- [WORK TO BE COMPLETED]: Repeat the records in full and exactly, omitting pictures.

##########

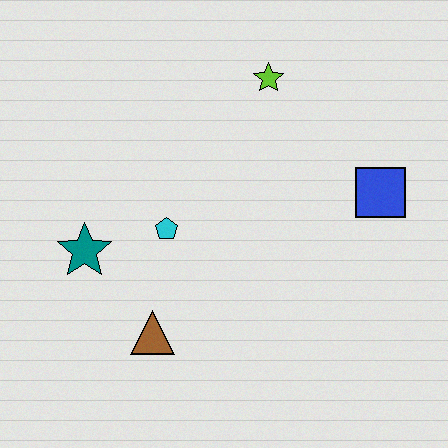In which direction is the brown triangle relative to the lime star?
The brown triangle is below the lime star.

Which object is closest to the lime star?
The blue square is closest to the lime star.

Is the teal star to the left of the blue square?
Yes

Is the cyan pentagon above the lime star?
No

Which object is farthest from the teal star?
The blue square is farthest from the teal star.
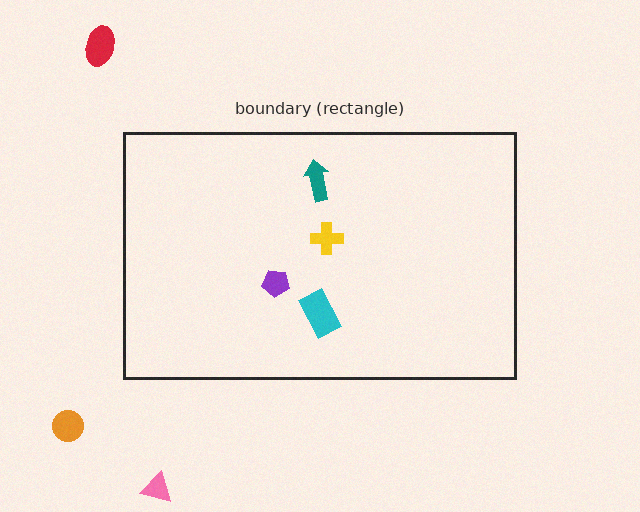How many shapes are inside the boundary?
4 inside, 3 outside.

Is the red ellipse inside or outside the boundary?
Outside.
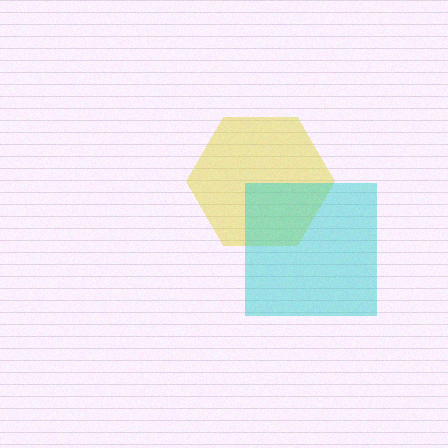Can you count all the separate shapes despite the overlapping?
Yes, there are 2 separate shapes.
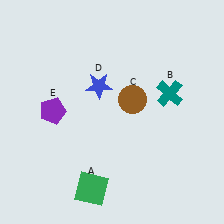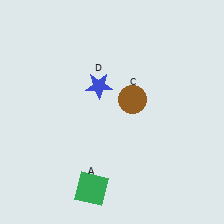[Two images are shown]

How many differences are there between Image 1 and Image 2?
There are 2 differences between the two images.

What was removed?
The purple pentagon (E), the teal cross (B) were removed in Image 2.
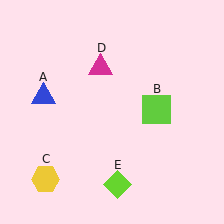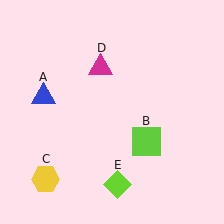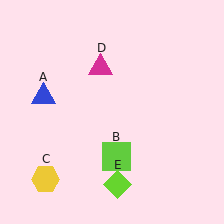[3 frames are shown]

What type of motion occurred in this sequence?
The lime square (object B) rotated clockwise around the center of the scene.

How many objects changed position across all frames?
1 object changed position: lime square (object B).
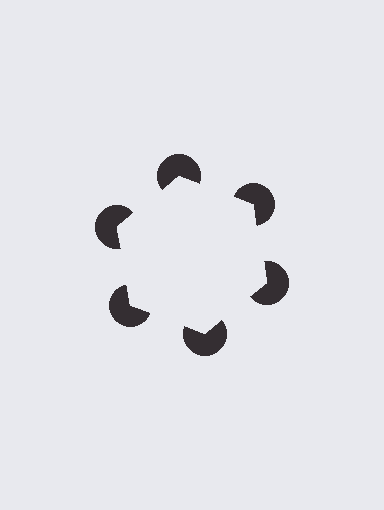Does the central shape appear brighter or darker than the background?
It typically appears slightly brighter than the background, even though no actual brightness change is drawn.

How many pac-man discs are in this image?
There are 6 — one at each vertex of the illusory hexagon.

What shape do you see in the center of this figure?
An illusory hexagon — its edges are inferred from the aligned wedge cuts in the pac-man discs, not physically drawn.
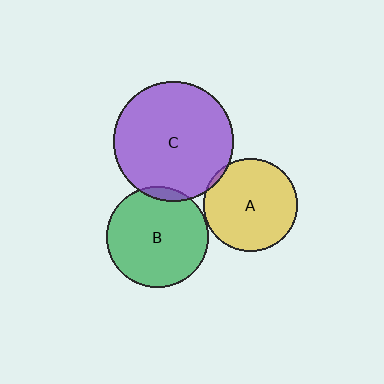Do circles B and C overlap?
Yes.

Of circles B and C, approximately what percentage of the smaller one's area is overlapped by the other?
Approximately 5%.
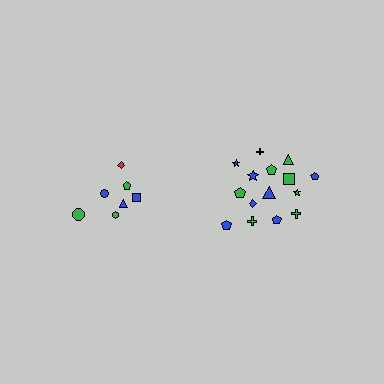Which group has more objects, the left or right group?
The right group.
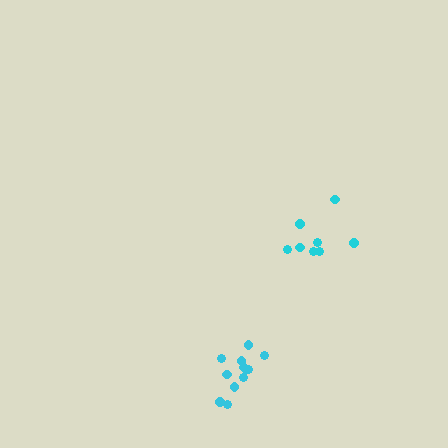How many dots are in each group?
Group 1: 8 dots, Group 2: 12 dots (20 total).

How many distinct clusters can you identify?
There are 2 distinct clusters.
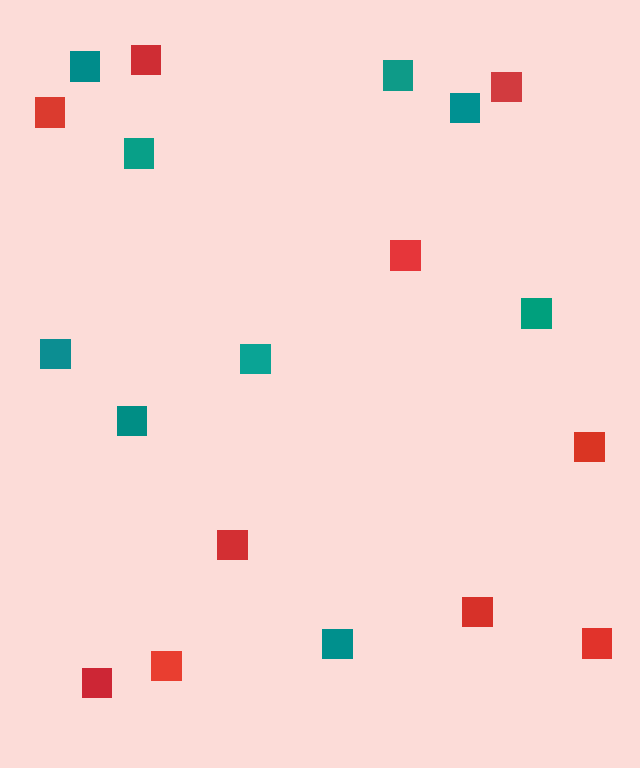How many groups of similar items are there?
There are 2 groups: one group of red squares (10) and one group of teal squares (9).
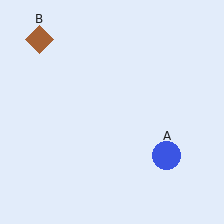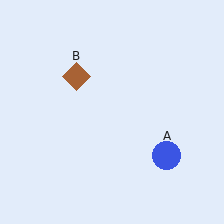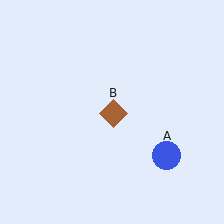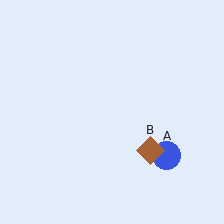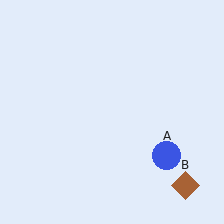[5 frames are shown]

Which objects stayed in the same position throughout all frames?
Blue circle (object A) remained stationary.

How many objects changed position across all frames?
1 object changed position: brown diamond (object B).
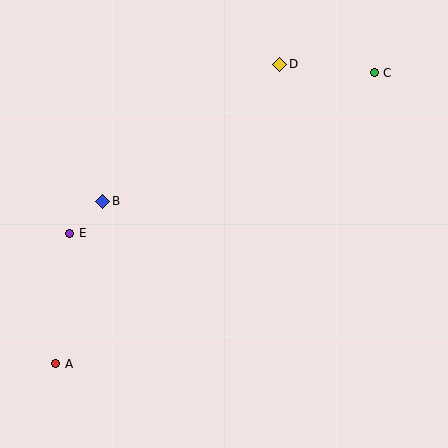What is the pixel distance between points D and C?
The distance between D and C is 95 pixels.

##########

- [TASK RESULT]:
In which direction is the brown triangle relative to the lime star?
The brown triangle is below the lime star.

Which object is closest to the lime star?
The blue square is closest to the lime star.

Is the teal star to the left of the blue square?
Yes

Is the cyan pentagon above the lime star?
No

Which object is farthest from the teal star?
The blue square is farthest from the teal star.
How many shapes are inside the boundary?
4 inside, 3 outside.

Is the red ellipse inside or outside the boundary?
Outside.
Can you count all the separate shapes despite the overlapping?
Yes, there are 2 separate shapes.
[Two images are shown]

How many differences are there between Image 1 and Image 2?
There are 2 differences between the two images.

What was removed?
The purple pentagon (E), the teal cross (B) were removed in Image 2.
[3 frames are shown]

What type of motion occurred in this sequence?
The lime square (object B) rotated clockwise around the center of the scene.

How many objects changed position across all frames?
1 object changed position: lime square (object B).
Does the central shape appear brighter or darker than the background?
It typically appears slightly brighter than the background, even though no actual brightness change is drawn.

How many pac-man discs are in this image?
There are 6 — one at each vertex of the illusory hexagon.

What shape do you see in the center of this figure?
An illusory hexagon — its edges are inferred from the aligned wedge cuts in the pac-man discs, not physically drawn.
Do circles B and C overlap?
Yes.

Of circles B and C, approximately what percentage of the smaller one's area is overlapped by the other?
Approximately 5%.
Which group has more objects, the left or right group?
The right group.
How many dots are in each group?
Group 1: 8 dots, Group 2: 12 dots (20 total).

How many distinct clusters can you identify?
There are 2 distinct clusters.
How many groups of similar items are there?
There are 2 groups: one group of red squares (10) and one group of teal squares (9).
[5 frames are shown]

Which objects stayed in the same position throughout all frames?
Blue circle (object A) remained stationary.

How many objects changed position across all frames?
1 object changed position: brown diamond (object B).
What is the pixel distance between points D and C?
The distance between D and C is 95 pixels.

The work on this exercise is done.